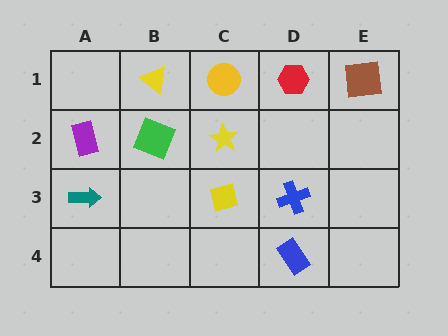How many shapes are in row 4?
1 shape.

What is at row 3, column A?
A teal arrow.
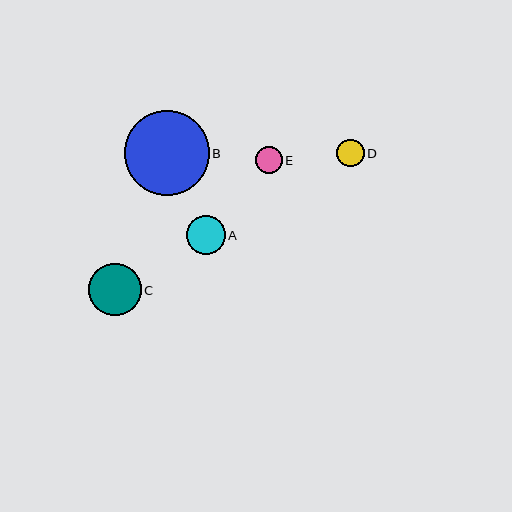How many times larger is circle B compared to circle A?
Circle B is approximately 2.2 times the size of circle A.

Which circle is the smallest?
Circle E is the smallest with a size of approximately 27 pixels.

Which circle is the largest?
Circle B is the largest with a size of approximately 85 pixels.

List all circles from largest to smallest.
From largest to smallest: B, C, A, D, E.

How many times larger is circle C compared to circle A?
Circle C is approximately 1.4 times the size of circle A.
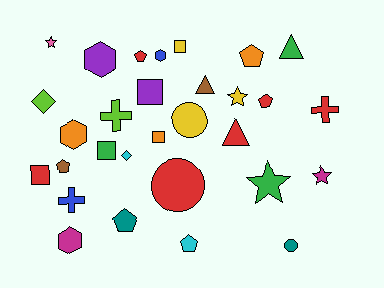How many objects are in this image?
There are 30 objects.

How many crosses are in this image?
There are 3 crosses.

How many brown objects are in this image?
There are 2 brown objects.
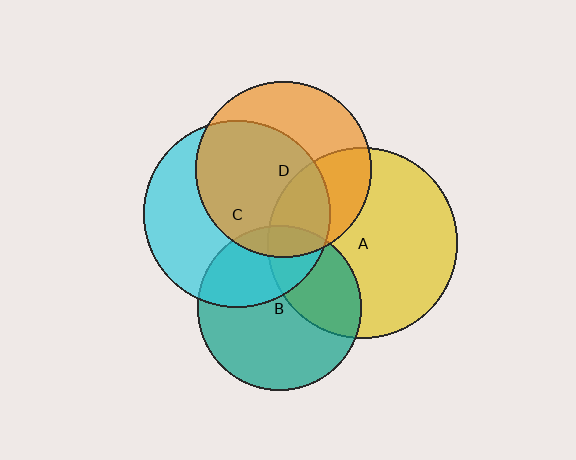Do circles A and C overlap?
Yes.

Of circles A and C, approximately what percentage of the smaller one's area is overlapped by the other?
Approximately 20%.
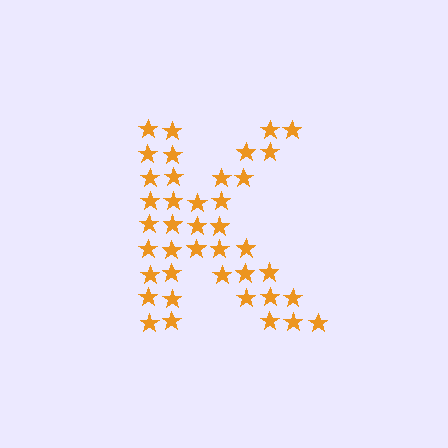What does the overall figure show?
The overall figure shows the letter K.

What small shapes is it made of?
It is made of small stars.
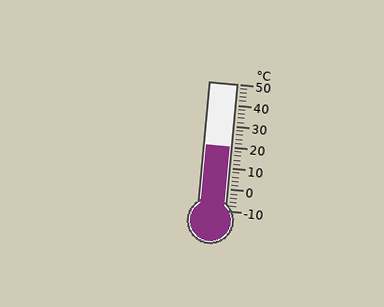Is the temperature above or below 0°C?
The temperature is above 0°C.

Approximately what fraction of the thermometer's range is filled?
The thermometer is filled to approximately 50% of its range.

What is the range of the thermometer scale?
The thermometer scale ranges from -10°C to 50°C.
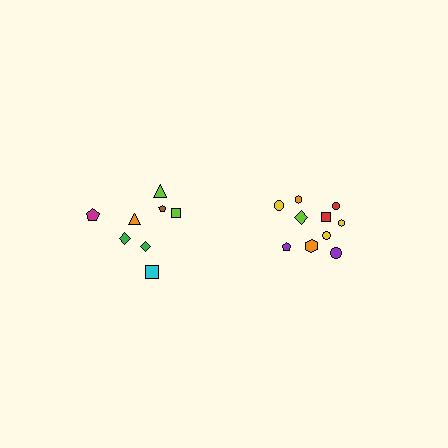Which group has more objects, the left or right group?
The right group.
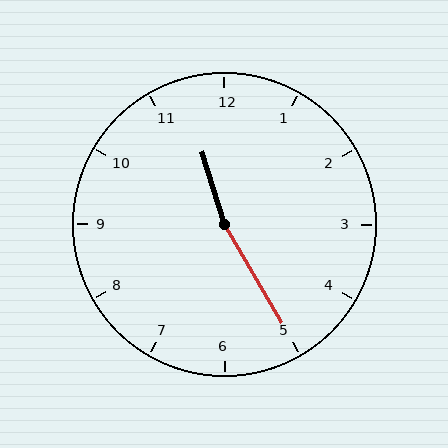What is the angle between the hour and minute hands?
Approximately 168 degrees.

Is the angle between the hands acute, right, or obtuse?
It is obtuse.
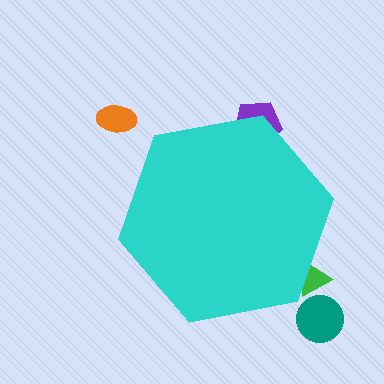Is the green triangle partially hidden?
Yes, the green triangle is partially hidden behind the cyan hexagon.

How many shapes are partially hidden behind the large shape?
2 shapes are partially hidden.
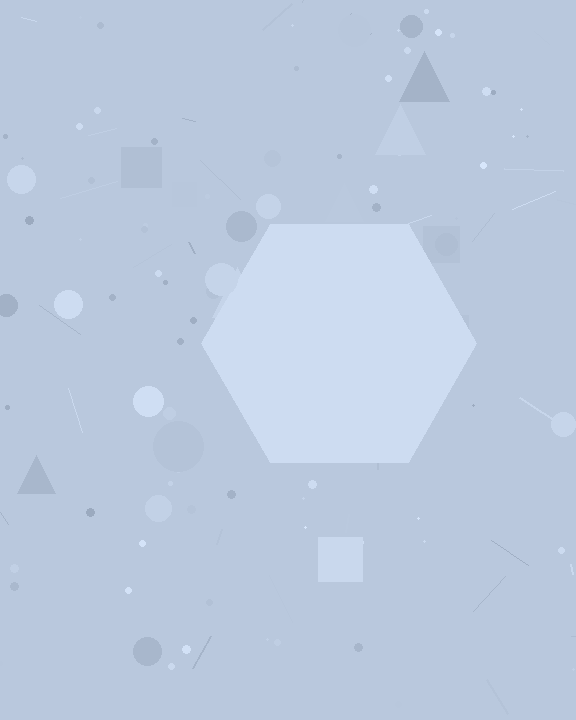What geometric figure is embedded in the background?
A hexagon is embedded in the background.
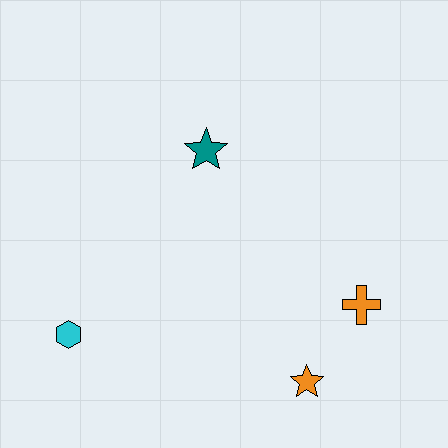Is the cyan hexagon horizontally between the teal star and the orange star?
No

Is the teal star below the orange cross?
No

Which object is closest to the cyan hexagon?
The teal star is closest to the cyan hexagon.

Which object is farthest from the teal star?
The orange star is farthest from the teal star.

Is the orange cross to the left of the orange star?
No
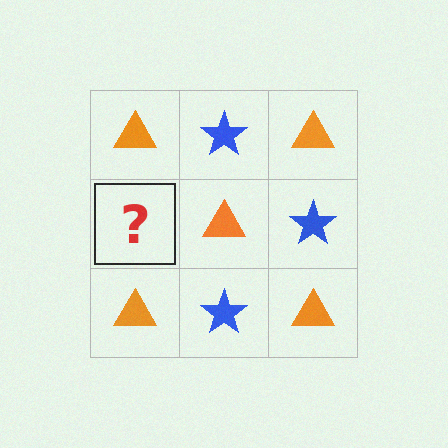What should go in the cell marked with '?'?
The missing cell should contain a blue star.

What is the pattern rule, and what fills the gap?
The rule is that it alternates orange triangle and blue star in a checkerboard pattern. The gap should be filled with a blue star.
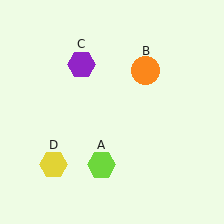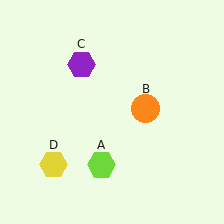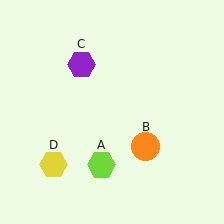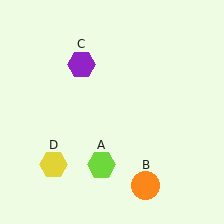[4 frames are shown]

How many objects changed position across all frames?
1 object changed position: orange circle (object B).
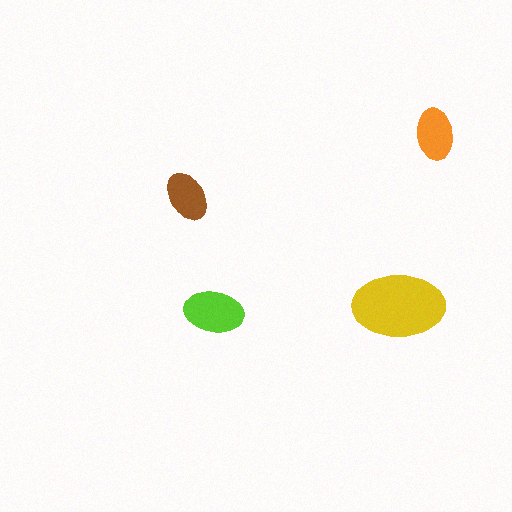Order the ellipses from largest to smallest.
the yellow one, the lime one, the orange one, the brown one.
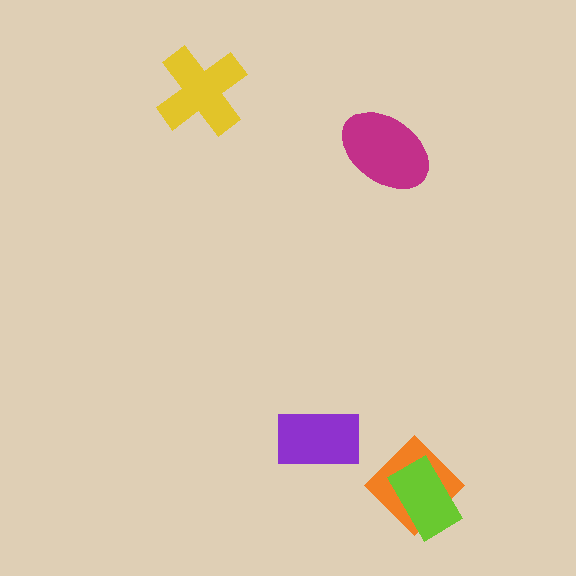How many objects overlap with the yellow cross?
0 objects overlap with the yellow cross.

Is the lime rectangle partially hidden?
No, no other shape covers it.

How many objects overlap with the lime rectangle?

===

● **What the task asks**:
Are you able to set down all the lines above exactly, without any pictures?

● **Reply**:
How many shapes are in row 4?
1 shape.

What is at row 3, column A?
A teal arrow.
How many times larger is circle B compared to circle A?
Circle B is approximately 2.2 times the size of circle A.

Which circle is the smallest?
Circle E is the smallest with a size of approximately 27 pixels.

Which circle is the largest?
Circle B is the largest with a size of approximately 85 pixels.

List all circles from largest to smallest.
From largest to smallest: B, C, A, D, E.

How many times larger is circle C compared to circle A?
Circle C is approximately 1.4 times the size of circle A.
How many objects are in this image?
There are 30 objects.

How many crosses are in this image?
There are 3 crosses.

How many brown objects are in this image?
There are 2 brown objects.
Do circles A and C overlap?
Yes.

Of circles A and C, approximately what percentage of the smaller one's area is overlapped by the other?
Approximately 20%.
What does the overall figure show?
The overall figure shows the letter K.

What small shapes is it made of?
It is made of small stars.
Is the temperature above or below 0°C?
The temperature is above 0°C.

Approximately what fraction of the thermometer's range is filled?
The thermometer is filled to approximately 50% of its range.

What is the range of the thermometer scale?
The thermometer scale ranges from -10°C to 50°C.
Which group has more objects, the left or right group?
The right group.
What is the angle between the hour and minute hands?
Approximately 168 degrees.

Is the angle between the hands acute, right, or obtuse?
It is obtuse.
Is the green triangle partially hidden?
Yes, the green triangle is partially hidden behind the cyan hexagon.

How many shapes are partially hidden behind the large shape?
2 shapes are partially hidden.
What geometric figure is embedded in the background?
A hexagon is embedded in the background.
Is the cyan hexagon horizontally between the teal star and the orange star?
No

Is the teal star below the orange cross?
No

Which object is closest to the cyan hexagon?
The teal star is closest to the cyan hexagon.

Which object is farthest from the teal star?
The orange star is farthest from the teal star.

Is the orange cross to the left of the orange star?
No
What should go in the cell marked with '?'?
The missing cell should contain a blue star.

What is the pattern rule, and what fills the gap?
The rule is that it alternates orange triangle and blue star in a checkerboard pattern. The gap should be filled with a blue star.
[4 frames are shown]

How many objects changed position across all frames?
1 object changed position: orange circle (object B).
Order the ellipses from largest to smallest.
the yellow one, the lime one, the orange one, the brown one.
How many objects overlap with the yellow cross?
0 objects overlap with the yellow cross.

Is the lime rectangle partially hidden?
No, no other shape covers it.

How many objects overlap with the lime rectangle?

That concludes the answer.